### Required work
Starting with the line that contains "What is the range", reproduce each line through the end of the entries exactly as written.

╭─ Provided records

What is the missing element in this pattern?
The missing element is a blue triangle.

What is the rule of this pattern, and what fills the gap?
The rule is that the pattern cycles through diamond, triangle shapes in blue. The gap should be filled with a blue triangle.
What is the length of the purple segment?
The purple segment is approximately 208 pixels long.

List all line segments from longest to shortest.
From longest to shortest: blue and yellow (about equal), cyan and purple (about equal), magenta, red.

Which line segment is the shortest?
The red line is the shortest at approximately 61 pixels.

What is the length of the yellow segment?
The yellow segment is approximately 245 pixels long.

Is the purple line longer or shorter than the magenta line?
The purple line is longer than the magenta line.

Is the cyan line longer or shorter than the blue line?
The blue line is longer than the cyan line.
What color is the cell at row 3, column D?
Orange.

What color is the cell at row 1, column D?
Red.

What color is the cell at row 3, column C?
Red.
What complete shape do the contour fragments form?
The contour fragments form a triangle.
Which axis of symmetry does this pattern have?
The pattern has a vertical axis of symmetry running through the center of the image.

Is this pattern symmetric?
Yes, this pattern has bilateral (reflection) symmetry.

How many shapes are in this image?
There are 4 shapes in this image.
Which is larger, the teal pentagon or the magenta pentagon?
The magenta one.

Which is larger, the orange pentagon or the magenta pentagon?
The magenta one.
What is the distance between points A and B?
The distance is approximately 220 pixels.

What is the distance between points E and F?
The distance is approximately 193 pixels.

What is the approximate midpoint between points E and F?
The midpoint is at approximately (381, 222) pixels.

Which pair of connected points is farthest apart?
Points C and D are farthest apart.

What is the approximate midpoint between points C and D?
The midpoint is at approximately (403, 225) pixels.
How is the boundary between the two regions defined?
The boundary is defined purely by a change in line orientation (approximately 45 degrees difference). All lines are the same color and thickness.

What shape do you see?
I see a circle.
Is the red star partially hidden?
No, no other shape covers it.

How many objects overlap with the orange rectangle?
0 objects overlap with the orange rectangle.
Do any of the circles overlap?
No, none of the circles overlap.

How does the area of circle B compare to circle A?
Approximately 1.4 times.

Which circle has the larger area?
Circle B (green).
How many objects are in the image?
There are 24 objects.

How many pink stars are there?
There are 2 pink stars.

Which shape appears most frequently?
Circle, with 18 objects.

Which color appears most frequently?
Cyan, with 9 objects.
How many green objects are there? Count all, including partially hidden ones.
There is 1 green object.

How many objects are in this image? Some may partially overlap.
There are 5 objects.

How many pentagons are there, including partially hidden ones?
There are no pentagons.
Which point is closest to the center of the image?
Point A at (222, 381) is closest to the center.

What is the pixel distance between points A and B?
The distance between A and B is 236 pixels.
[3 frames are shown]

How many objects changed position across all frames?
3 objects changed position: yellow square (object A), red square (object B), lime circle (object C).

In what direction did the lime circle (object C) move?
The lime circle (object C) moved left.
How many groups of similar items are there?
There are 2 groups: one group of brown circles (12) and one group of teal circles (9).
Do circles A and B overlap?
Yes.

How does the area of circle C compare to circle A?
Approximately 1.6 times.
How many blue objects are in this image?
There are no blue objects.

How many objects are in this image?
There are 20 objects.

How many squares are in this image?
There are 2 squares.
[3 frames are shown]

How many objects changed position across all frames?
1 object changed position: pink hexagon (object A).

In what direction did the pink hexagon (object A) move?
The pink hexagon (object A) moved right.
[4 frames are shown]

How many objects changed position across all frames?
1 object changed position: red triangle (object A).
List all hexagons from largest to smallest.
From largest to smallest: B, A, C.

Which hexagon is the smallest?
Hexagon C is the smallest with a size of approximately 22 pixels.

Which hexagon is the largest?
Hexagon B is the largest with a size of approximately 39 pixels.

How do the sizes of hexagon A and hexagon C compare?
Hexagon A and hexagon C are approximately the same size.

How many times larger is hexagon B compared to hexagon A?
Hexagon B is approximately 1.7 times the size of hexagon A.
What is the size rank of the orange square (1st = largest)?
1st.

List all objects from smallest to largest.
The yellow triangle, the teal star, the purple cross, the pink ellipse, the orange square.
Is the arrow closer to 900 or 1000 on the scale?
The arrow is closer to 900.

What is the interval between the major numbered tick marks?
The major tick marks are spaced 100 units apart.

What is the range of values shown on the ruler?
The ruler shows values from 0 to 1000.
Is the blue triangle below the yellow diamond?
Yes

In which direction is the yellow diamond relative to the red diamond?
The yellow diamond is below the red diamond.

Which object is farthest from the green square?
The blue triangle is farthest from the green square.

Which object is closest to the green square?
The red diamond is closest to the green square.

╰─

### Correct answer
What is the range of values shown on the ruler?
The ruler shows values from 0 to 1000.
Is the blue triangle below the yellow diamond?
Yes

In which direction is the yellow diamond relative to the red diamond?
The yellow diamond is below the red diamond.

Which object is farthest from the green square?
The blue triangle is farthest from the green square.

Which object is closest to the green square?
The red diamond is closest to the green square.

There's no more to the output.